● **What is asked**: Each line in the material below, starting at the one with "Is the green" and ending at the one with "What is the large shape?", is to be reproduced exactly; no picture is to be copied.
- - - -
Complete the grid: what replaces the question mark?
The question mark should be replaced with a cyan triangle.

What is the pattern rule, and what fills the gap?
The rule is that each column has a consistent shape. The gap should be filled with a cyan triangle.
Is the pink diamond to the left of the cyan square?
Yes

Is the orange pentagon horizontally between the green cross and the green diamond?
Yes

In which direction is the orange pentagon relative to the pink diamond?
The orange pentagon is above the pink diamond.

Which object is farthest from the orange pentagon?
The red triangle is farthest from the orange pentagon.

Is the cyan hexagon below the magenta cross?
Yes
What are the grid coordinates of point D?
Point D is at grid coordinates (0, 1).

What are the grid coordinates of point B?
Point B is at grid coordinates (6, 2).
- - - -
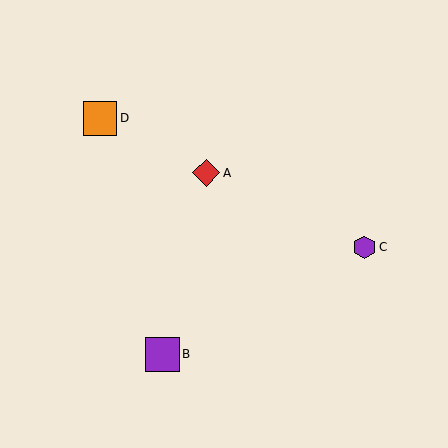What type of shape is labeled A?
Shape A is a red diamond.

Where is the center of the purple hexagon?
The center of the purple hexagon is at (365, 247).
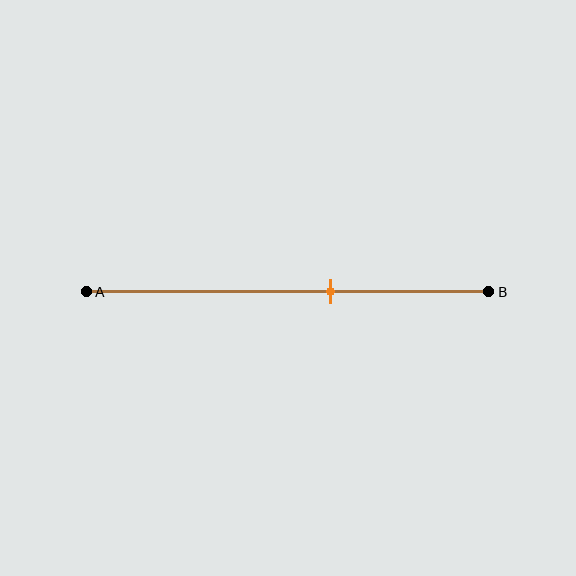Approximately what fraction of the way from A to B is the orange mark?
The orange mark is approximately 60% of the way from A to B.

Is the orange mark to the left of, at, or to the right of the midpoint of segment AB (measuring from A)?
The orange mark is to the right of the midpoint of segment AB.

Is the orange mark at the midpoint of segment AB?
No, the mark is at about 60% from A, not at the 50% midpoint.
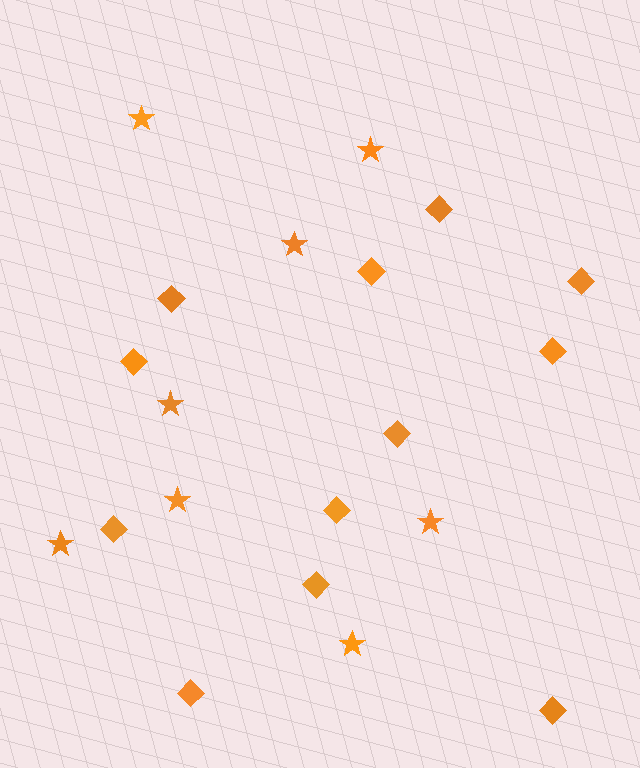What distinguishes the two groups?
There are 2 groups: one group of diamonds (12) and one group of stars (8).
- - - -
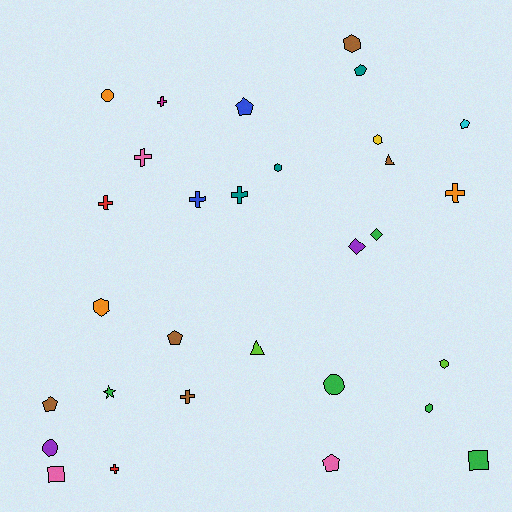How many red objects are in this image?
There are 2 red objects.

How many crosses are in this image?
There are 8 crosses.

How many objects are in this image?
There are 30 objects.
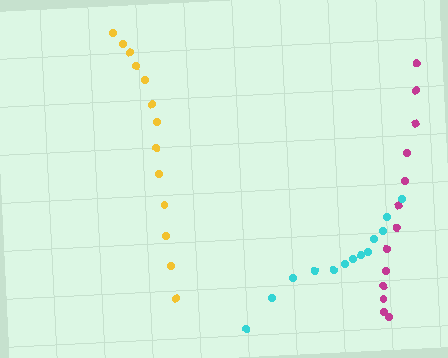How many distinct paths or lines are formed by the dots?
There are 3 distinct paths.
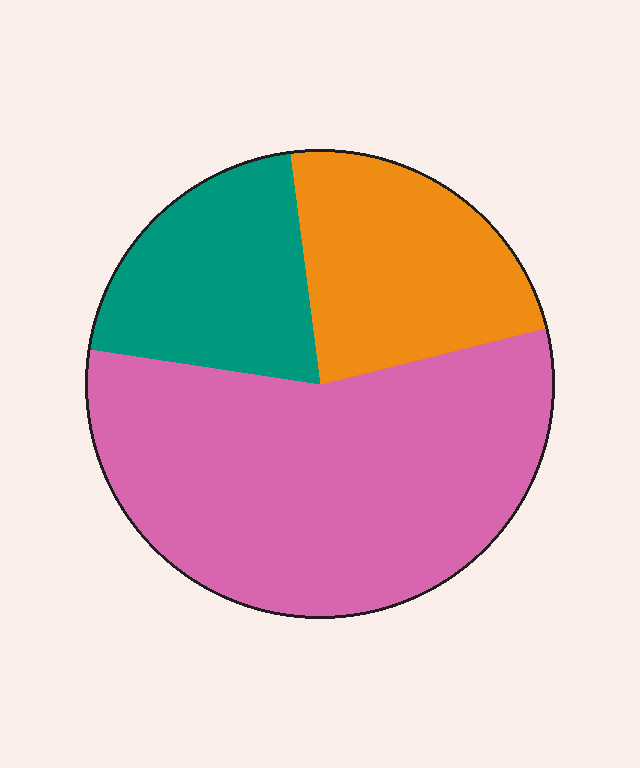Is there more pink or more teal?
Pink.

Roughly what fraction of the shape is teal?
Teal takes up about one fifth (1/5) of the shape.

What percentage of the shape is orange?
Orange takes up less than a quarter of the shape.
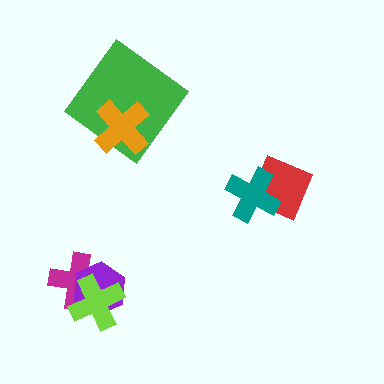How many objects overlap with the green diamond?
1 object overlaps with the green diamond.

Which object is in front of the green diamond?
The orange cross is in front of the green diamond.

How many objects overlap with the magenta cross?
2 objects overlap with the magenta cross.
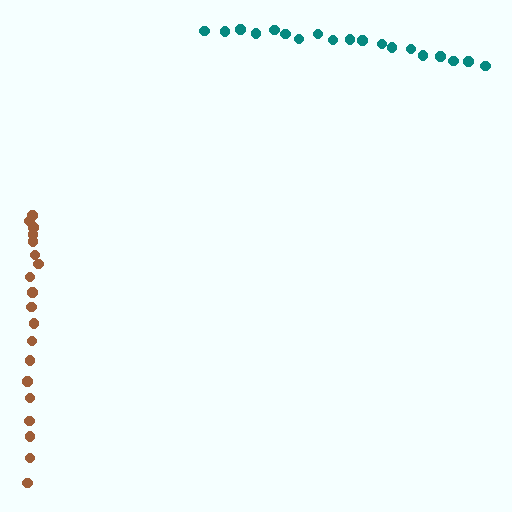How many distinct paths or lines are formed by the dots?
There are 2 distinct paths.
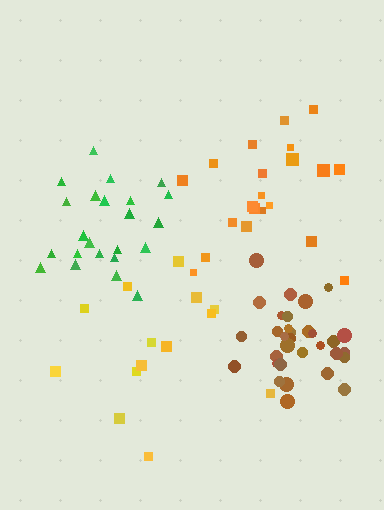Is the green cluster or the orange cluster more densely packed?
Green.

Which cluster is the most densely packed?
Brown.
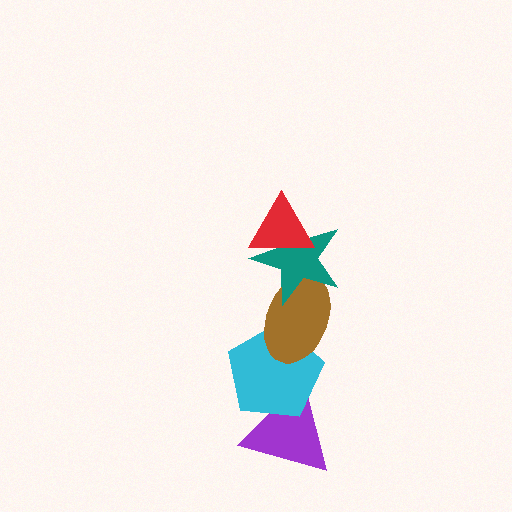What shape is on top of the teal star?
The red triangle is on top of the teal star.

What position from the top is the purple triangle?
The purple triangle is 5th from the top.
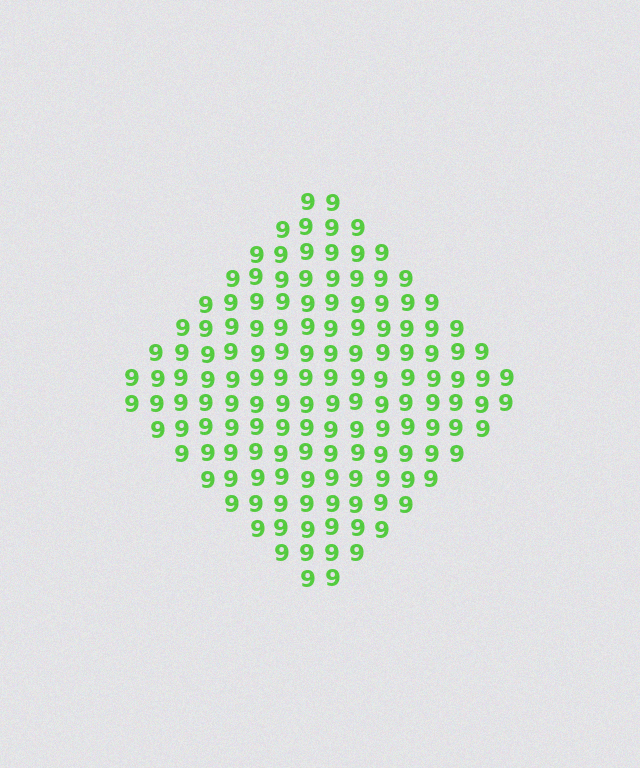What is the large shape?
- - - -
● **Full response**:
Is the green cluster or the orange cluster more densely packed?
Green.

Which cluster is the most densely packed?
Brown.
What shape is on top of the teal star?
The red triangle is on top of the teal star.

What position from the top is the purple triangle?
The purple triangle is 5th from the top.
What is the large shape?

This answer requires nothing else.